## EXERCISE GOAL
Omit the images, then output each of the records below exactly.

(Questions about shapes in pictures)
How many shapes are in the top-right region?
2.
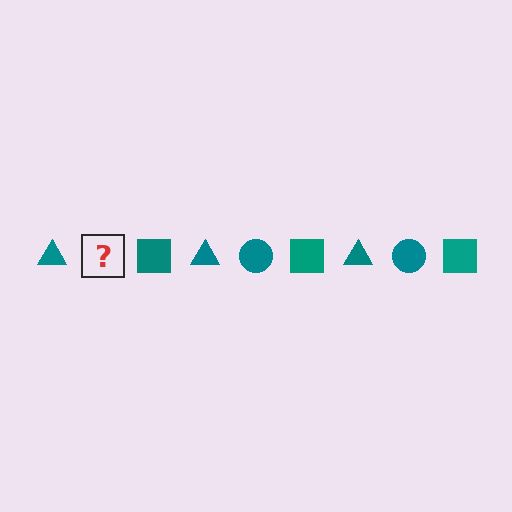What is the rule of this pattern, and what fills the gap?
The rule is that the pattern cycles through triangle, circle, square shapes in teal. The gap should be filled with a teal circle.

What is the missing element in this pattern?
The missing element is a teal circle.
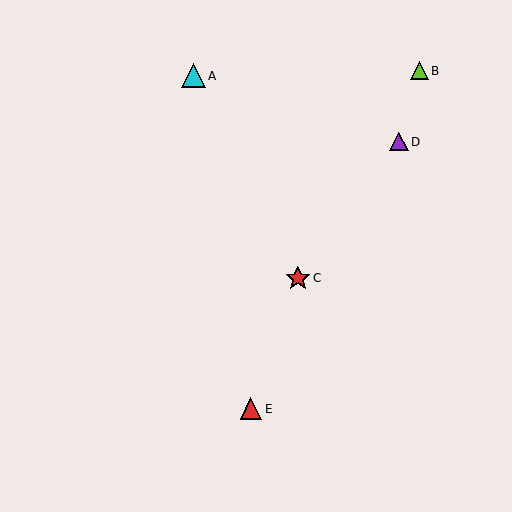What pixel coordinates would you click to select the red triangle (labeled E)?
Click at (251, 409) to select the red triangle E.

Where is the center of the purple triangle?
The center of the purple triangle is at (399, 142).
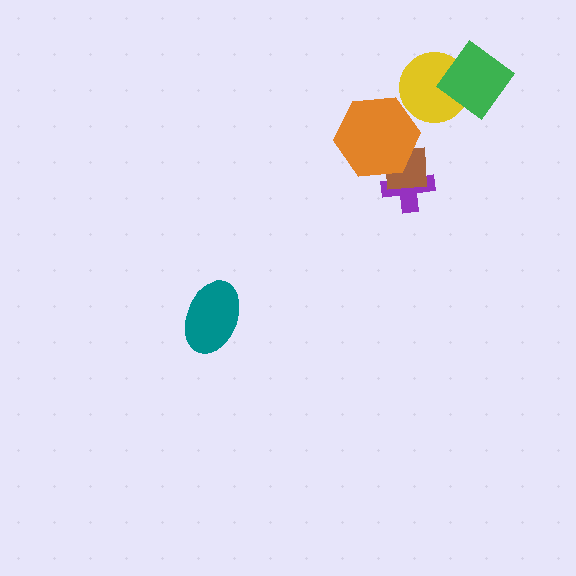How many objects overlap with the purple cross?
2 objects overlap with the purple cross.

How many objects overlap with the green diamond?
1 object overlaps with the green diamond.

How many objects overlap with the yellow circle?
1 object overlaps with the yellow circle.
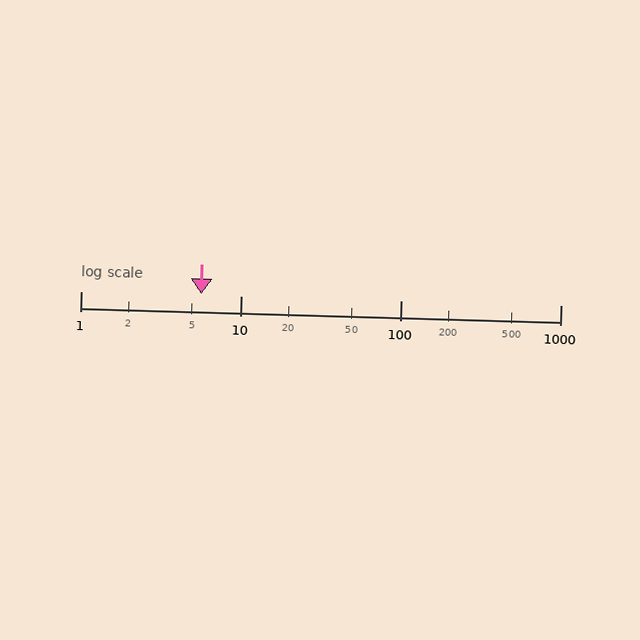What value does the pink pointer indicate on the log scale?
The pointer indicates approximately 5.7.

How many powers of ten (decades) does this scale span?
The scale spans 3 decades, from 1 to 1000.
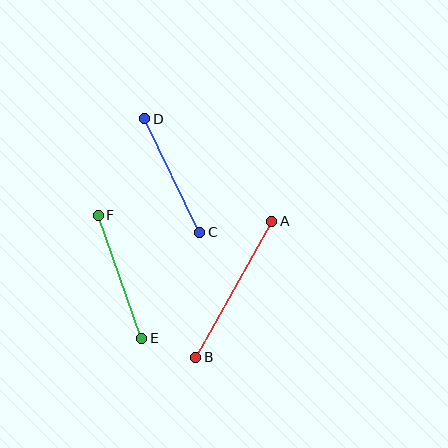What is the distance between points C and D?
The distance is approximately 126 pixels.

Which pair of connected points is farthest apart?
Points A and B are farthest apart.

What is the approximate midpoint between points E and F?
The midpoint is at approximately (120, 277) pixels.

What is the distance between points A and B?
The distance is approximately 156 pixels.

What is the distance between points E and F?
The distance is approximately 131 pixels.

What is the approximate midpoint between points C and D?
The midpoint is at approximately (172, 176) pixels.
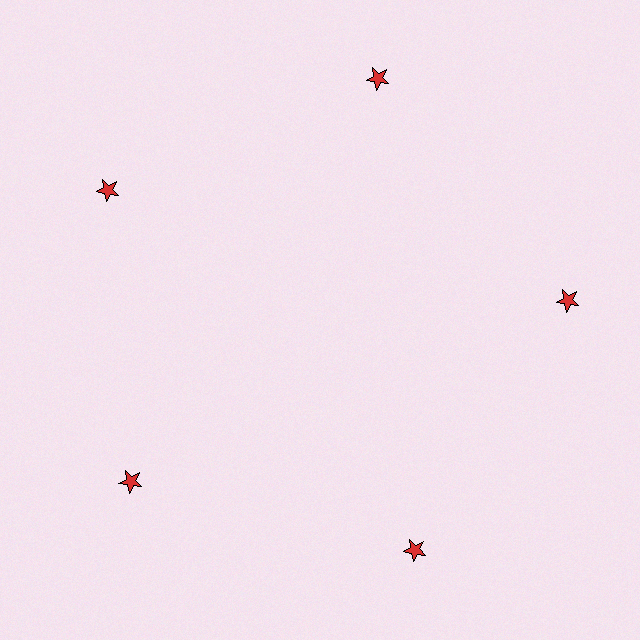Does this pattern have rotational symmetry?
Yes, this pattern has 5-fold rotational symmetry. It looks the same after rotating 72 degrees around the center.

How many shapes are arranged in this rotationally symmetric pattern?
There are 5 shapes, arranged in 5 groups of 1.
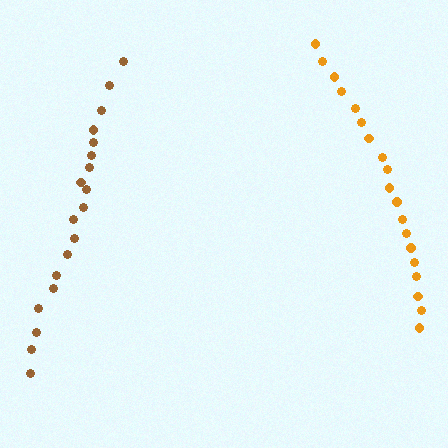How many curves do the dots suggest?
There are 2 distinct paths.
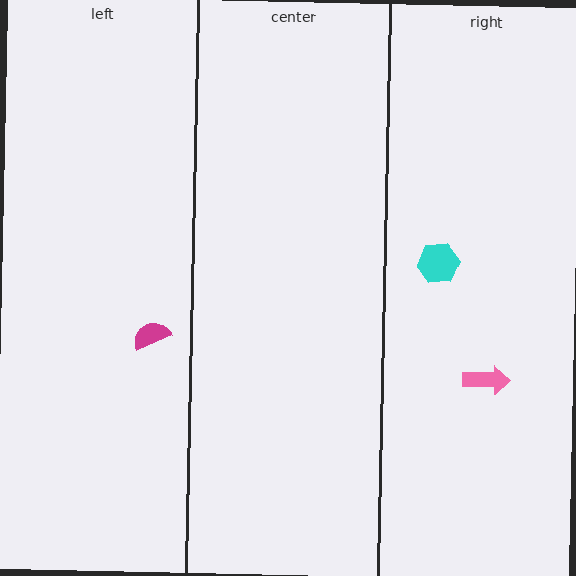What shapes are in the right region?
The pink arrow, the cyan hexagon.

## CORRECT RESPONSE
How many shapes are in the top-right region?
2.
What is the rule of this pattern, and what fills the gap?
The rule is that the pattern cycles through triangle, circle, square shapes in teal. The gap should be filled with a teal circle.

What is the missing element in this pattern?
The missing element is a teal circle.
What pixel coordinates would you click to select the red triangle (labeled E)?
Click at (251, 409) to select the red triangle E.

Where is the center of the purple triangle?
The center of the purple triangle is at (399, 142).
How many objects overlap with the purple cross?
2 objects overlap with the purple cross.

How many objects overlap with the green diamond?
1 object overlaps with the green diamond.

How many objects overlap with the yellow circle?
1 object overlaps with the yellow circle.
What value does the pink pointer indicate on the log scale?
The pointer indicates approximately 5.7.

How many powers of ten (decades) does this scale span?
The scale spans 3 decades, from 1 to 1000.
What is the distance between points C and D?
The distance is approximately 126 pixels.

Which pair of connected points is farthest apart?
Points A and B are farthest apart.

What is the approximate midpoint between points E and F?
The midpoint is at approximately (120, 277) pixels.

What is the distance between points A and B?
The distance is approximately 156 pixels.

What is the distance between points E and F?
The distance is approximately 131 pixels.

What is the approximate midpoint between points C and D?
The midpoint is at approximately (172, 176) pixels.
Does this pattern have rotational symmetry?
Yes, this pattern has 5-fold rotational symmetry. It looks the same after rotating 72 degrees around the center.

How many shapes are arranged in this rotationally symmetric pattern?
There are 5 shapes, arranged in 5 groups of 1.
How many curves do the dots suggest?
There are 2 distinct paths.
What shapes are in the right region?
The pink arrow, the cyan hexagon.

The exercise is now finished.